GOAL OF THE EXERCISE
Print every entry, word for word, and skip the images.

Basic figure question records
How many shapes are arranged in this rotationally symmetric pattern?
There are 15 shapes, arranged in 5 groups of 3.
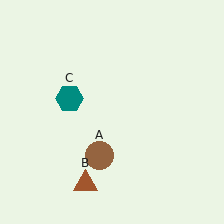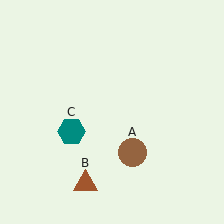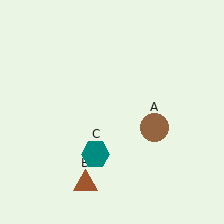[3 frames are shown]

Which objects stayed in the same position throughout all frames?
Brown triangle (object B) remained stationary.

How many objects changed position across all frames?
2 objects changed position: brown circle (object A), teal hexagon (object C).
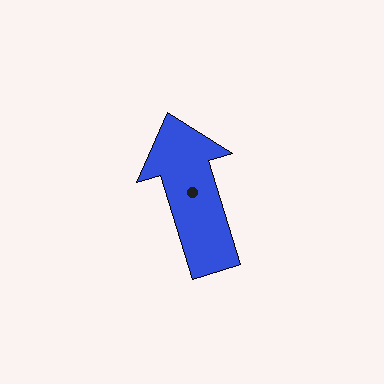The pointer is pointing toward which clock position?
Roughly 11 o'clock.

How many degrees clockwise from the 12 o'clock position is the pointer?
Approximately 343 degrees.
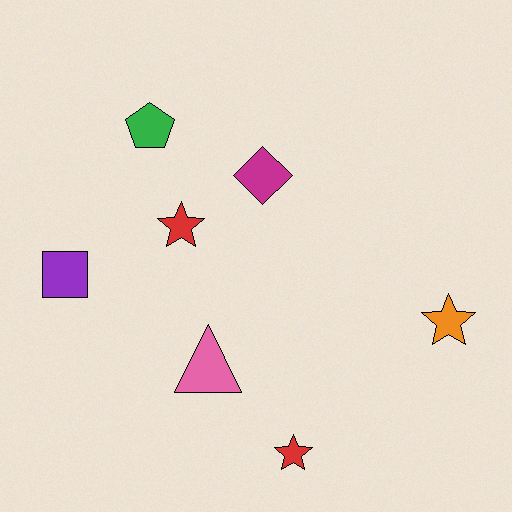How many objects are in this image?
There are 7 objects.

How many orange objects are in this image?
There is 1 orange object.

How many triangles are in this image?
There is 1 triangle.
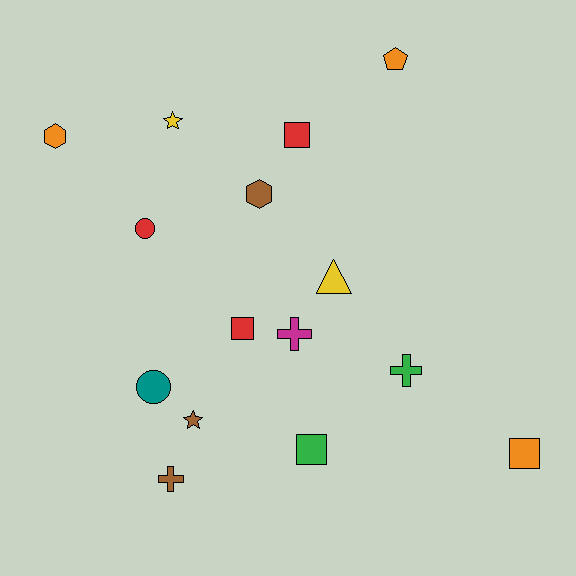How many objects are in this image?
There are 15 objects.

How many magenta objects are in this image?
There is 1 magenta object.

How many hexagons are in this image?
There are 2 hexagons.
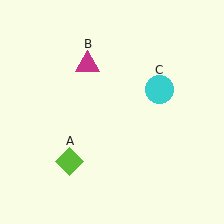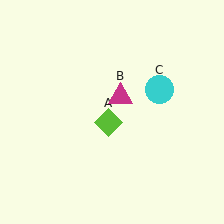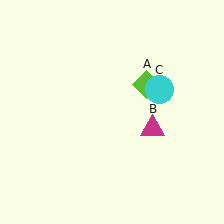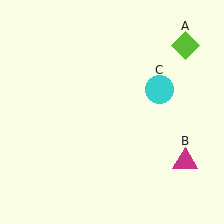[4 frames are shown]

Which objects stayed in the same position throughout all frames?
Cyan circle (object C) remained stationary.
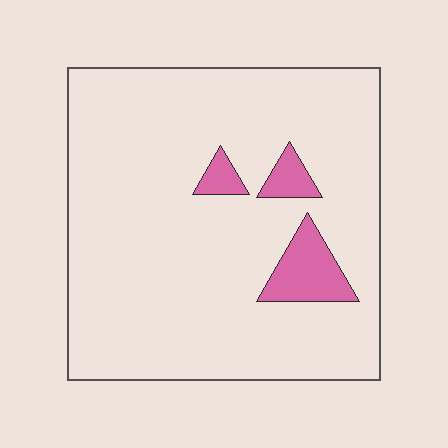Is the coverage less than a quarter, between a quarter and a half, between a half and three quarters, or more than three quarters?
Less than a quarter.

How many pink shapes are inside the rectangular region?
3.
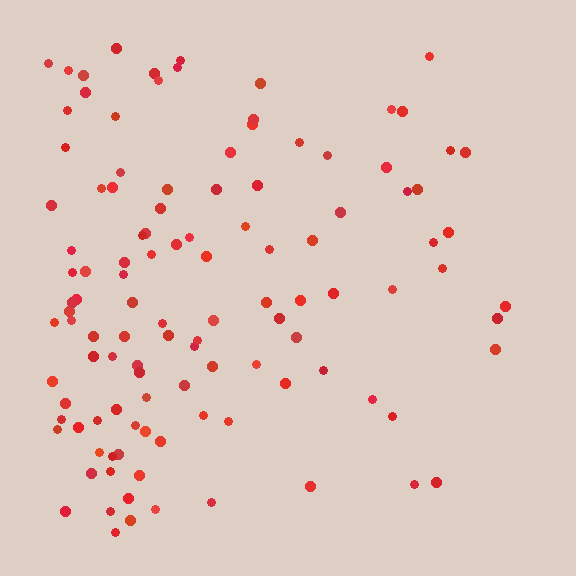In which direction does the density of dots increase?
From right to left, with the left side densest.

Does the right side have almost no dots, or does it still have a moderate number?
Still a moderate number, just noticeably fewer than the left.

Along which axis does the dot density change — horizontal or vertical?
Horizontal.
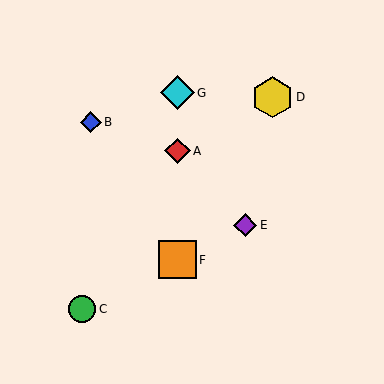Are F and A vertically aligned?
Yes, both are at x≈177.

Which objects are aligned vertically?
Objects A, F, G are aligned vertically.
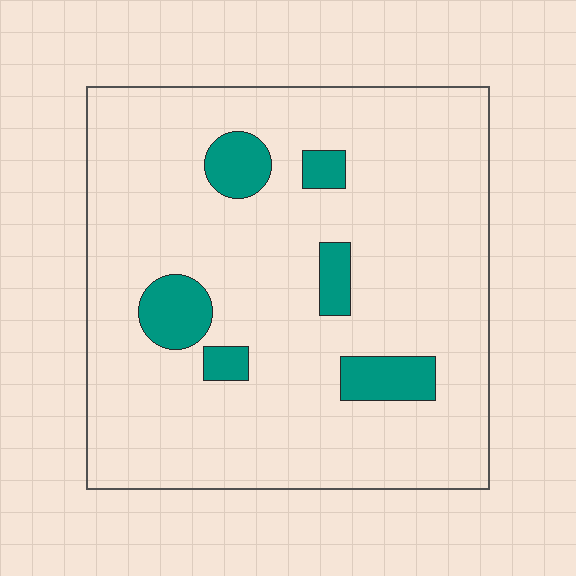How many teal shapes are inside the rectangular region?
6.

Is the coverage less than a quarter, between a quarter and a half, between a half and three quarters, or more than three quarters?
Less than a quarter.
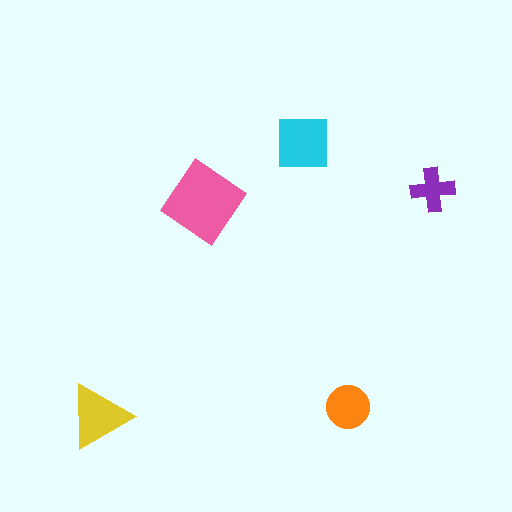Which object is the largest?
The pink diamond.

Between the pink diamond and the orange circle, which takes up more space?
The pink diamond.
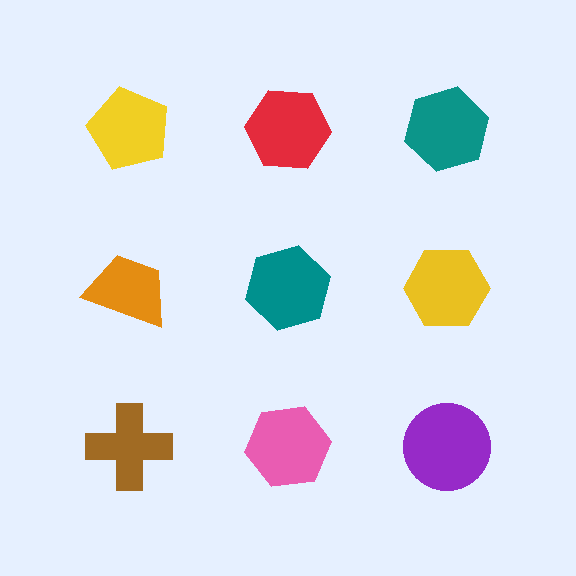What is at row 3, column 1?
A brown cross.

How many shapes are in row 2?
3 shapes.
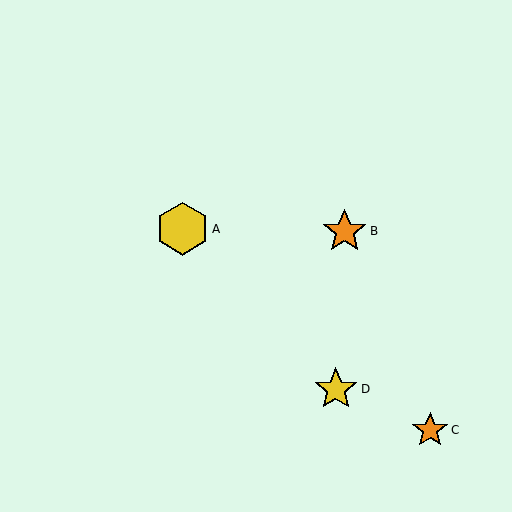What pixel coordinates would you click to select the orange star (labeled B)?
Click at (345, 231) to select the orange star B.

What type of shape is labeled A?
Shape A is a yellow hexagon.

RESULT OF THIS TASK
How many shapes are arranged in this rotationally symmetric pattern?
There are 15 shapes, arranged in 5 groups of 3.
[3 frames are shown]

Which objects stayed in the same position throughout all frames?
Brown triangle (object B) remained stationary.

How many objects changed position across all frames?
2 objects changed position: brown circle (object A), teal hexagon (object C).
The pointer is pointing toward which clock position?
Roughly 11 o'clock.

How many degrees clockwise from the 12 o'clock position is the pointer?
Approximately 343 degrees.
How many objects are in this image?
There are 7 objects.

How many orange objects are in this image?
There is 1 orange object.

How many triangles are in this image?
There is 1 triangle.
How many objects are in this image?
There are 15 objects.

How many magenta objects are in this image?
There is 1 magenta object.

How many hexagons are in this image?
There are 2 hexagons.
[4 frames are shown]

Which objects stayed in the same position throughout all frames?
Cyan circle (object C) remained stationary.
Is the coverage less than a quarter, between a quarter and a half, between a half and three quarters, or more than three quarters?
Less than a quarter.

How many pink shapes are inside the rectangular region?
3.
In which direction does the density of dots increase?
From right to left, with the left side densest.

Does the right side have almost no dots, or does it still have a moderate number?
Still a moderate number, just noticeably fewer than the left.

Along which axis does the dot density change — horizontal or vertical?
Horizontal.
Are F and A vertically aligned?
Yes, both are at x≈177.

Which objects are aligned vertically?
Objects A, F, G are aligned vertically.
How many teal shapes are inside the rectangular region?
6.

Is the coverage less than a quarter, between a quarter and a half, between a half and three quarters, or more than three quarters?
Less than a quarter.
Which object is the largest?
The pink diamond.

Between the pink diamond and the orange circle, which takes up more space?
The pink diamond.
What is at row 3, column 1?
A brown cross.

How many shapes are in row 2?
3 shapes.
What pixel coordinates would you click to select the orange star (labeled B)?
Click at (345, 231) to select the orange star B.

What type of shape is labeled A?
Shape A is a yellow hexagon.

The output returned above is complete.